== Written task ==
Without the pictures, return each record as it appears.

== Task data ==
— Begin —
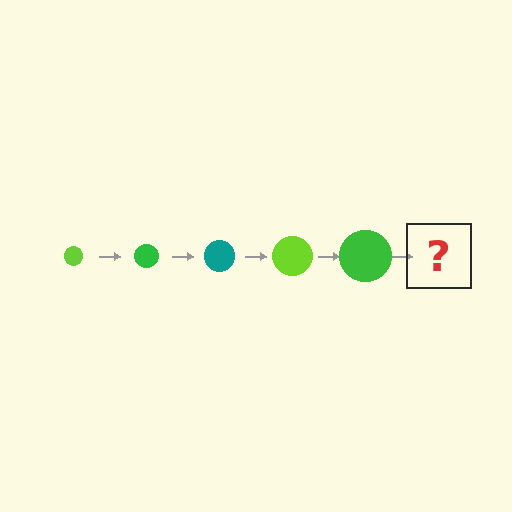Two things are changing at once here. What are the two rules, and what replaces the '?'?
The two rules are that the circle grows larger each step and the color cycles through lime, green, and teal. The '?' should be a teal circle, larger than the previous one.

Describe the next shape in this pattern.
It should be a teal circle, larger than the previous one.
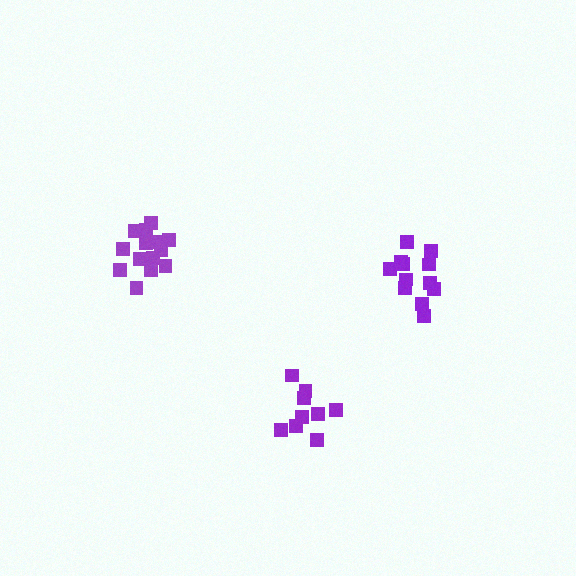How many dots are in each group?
— End —
== Response ==
Two things are changing at once here. What are the two rules, and what replaces the '?'?
The two rules are that the circle grows larger each step and the color cycles through lime, green, and teal. The '?' should be a teal circle, larger than the previous one.

Describe the next shape in this pattern.
It should be a teal circle, larger than the previous one.
How many dots are in each group?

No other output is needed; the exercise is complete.